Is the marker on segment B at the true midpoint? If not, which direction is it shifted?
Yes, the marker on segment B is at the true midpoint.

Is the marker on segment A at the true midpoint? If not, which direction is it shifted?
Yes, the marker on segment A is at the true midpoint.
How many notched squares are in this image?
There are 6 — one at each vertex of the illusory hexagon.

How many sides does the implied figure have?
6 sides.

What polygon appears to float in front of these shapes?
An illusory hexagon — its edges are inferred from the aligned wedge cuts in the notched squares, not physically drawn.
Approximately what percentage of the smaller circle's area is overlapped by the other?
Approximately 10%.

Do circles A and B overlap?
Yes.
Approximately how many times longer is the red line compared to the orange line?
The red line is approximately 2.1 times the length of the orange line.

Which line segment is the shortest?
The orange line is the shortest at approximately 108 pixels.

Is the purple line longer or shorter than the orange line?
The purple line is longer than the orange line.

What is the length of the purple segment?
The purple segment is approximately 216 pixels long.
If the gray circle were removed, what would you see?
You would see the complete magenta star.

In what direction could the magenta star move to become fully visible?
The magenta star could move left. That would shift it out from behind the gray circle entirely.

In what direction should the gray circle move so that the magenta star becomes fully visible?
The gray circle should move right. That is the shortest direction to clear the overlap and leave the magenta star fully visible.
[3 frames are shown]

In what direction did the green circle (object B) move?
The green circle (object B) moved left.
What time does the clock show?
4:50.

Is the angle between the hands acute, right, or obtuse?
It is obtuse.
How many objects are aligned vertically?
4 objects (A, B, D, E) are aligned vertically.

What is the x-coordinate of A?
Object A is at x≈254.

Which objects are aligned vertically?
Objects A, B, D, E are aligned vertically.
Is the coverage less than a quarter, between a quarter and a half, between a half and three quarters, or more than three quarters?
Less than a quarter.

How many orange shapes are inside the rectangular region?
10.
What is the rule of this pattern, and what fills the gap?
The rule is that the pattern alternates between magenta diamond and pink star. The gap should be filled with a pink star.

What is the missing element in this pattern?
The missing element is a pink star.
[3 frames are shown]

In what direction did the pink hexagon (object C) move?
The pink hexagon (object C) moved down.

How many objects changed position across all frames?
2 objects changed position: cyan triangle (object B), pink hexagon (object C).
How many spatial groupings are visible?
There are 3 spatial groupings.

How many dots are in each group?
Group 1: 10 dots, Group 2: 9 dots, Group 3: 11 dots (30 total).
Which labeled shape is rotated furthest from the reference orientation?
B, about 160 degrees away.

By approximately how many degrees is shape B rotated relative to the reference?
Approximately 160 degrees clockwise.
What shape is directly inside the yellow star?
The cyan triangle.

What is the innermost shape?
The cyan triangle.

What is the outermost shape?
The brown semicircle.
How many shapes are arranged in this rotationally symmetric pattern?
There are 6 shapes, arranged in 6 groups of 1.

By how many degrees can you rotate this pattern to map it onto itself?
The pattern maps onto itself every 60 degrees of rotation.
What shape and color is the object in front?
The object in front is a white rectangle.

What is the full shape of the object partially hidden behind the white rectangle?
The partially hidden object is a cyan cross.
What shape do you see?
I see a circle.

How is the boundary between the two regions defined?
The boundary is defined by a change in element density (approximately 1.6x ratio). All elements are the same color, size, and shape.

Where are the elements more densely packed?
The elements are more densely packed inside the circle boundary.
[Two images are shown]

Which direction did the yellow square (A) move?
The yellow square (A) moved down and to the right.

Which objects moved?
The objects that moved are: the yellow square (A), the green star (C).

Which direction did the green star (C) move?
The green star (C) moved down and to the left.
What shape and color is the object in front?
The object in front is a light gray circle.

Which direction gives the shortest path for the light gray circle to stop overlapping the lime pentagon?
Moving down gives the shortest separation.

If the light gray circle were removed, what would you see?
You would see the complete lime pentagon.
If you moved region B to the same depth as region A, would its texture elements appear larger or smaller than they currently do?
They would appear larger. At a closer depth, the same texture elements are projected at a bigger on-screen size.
---
Each record must be returned exactly as it is written.

Is the marker on segment B at the true midpoint? If not, which direction is it shifted?
Yes, the marker on segment B is at the true midpoint.

Is the marker on segment A at the true midpoint? If not, which direction is it shifted?
Yes, the marker on segment A is at the true midpoint.
How many notched squares are in this image?
There are 6 — one at each vertex of the illusory hexagon.

How many sides does the implied figure have?
6 sides.

What polygon appears to float in front of these shapes?
An illusory hexagon — its edges are inferred from the aligned wedge cuts in the notched squares, not physically drawn.
Approximately what percentage of the smaller circle's area is overlapped by the other?
Approximately 10%.

Do circles A and B overlap?
Yes.
Approximately how many times longer is the red line compared to the orange line?
The red line is approximately 2.1 times the length of the orange line.

Which line segment is the shortest?
The orange line is the shortest at approximately 108 pixels.

Is the purple line longer or shorter than the orange line?
The purple line is longer than the orange line.

What is the length of the purple segment?
The purple segment is approximately 216 pixels long.
If the gray circle were removed, what would you see?
You would see the complete magenta star.

In what direction could the magenta star move to become fully visible?
The magenta star could move left. That would shift it out from behind the gray circle entirely.

In what direction should the gray circle move so that the magenta star becomes fully visible?
The gray circle should move right. That is the shortest direction to clear the overlap and leave the magenta star fully visible.
[3 frames are shown]

In what direction did the green circle (object B) move?
The green circle (object B) moved left.
What time does the clock show?
4:50.

Is the angle between the hands acute, right, or obtuse?
It is obtuse.
How many objects are aligned vertically?
4 objects (A, B, D, E) are aligned vertically.

What is the x-coordinate of A?
Object A is at x≈254.

Which objects are aligned vertically?
Objects A, B, D, E are aligned vertically.
Is the coverage less than a quarter, between a quarter and a half, between a half and three quarters, or more than three quarters?
Less than a quarter.

How many orange shapes are inside the rectangular region?
10.
What is the rule of this pattern, and what fills the gap?
The rule is that the pattern alternates between magenta diamond and pink star. The gap should be filled with a pink star.

What is the missing element in this pattern?
The missing element is a pink star.
[3 frames are shown]

In what direction did the pink hexagon (object C) move?
The pink hexagon (object C) moved down.

How many objects changed position across all frames?
2 objects changed position: cyan triangle (object B), pink hexagon (object C).
How many spatial groupings are visible?
There are 3 spatial groupings.

How many dots are in each group?
Group 1: 10 dots, Group 2: 9 dots, Group 3: 11 dots (30 total).
Which labeled shape is rotated furthest from the reference orientation?
B, about 160 degrees away.

By approximately how many degrees is shape B rotated relative to the reference?
Approximately 160 degrees clockwise.
What shape is directly inside the yellow star?
The cyan triangle.

What is the innermost shape?
The cyan triangle.

What is the outermost shape?
The brown semicircle.
How many shapes are arranged in this rotationally symmetric pattern?
There are 6 shapes, arranged in 6 groups of 1.

By how many degrees can you rotate this pattern to map it onto itself?
The pattern maps onto itself every 60 degrees of rotation.
What shape and color is the object in front?
The object in front is a white rectangle.

What is the full shape of the object partially hidden behind the white rectangle?
The partially hidden object is a cyan cross.
What shape do you see?
I see a circle.

How is the boundary between the two regions defined?
The boundary is defined by a change in element density (approximately 1.6x ratio). All elements are the same color, size, and shape.

Where are the elements more densely packed?
The elements are more densely packed inside the circle boundary.
[Two images are shown]

Which direction did the yellow square (A) move?
The yellow square (A) moved down and to the right.

Which objects moved?
The objects that moved are: the yellow square (A), the green star (C).

Which direction did the green star (C) move?
The green star (C) moved down and to the left.
What shape and color is the object in front?
The object in front is a light gray circle.

Which direction gives the shortest path for the light gray circle to stop overlapping the lime pentagon?
Moving down gives the shortest separation.

If the light gray circle were removed, what would you see?
You would see the complete lime pentagon.
If you moved region B to the same depth as region A, would its texture elements appear larger or smaller than they currently do?
They would appear larger. At a closer depth, the same texture elements are projected at a bigger on-screen size.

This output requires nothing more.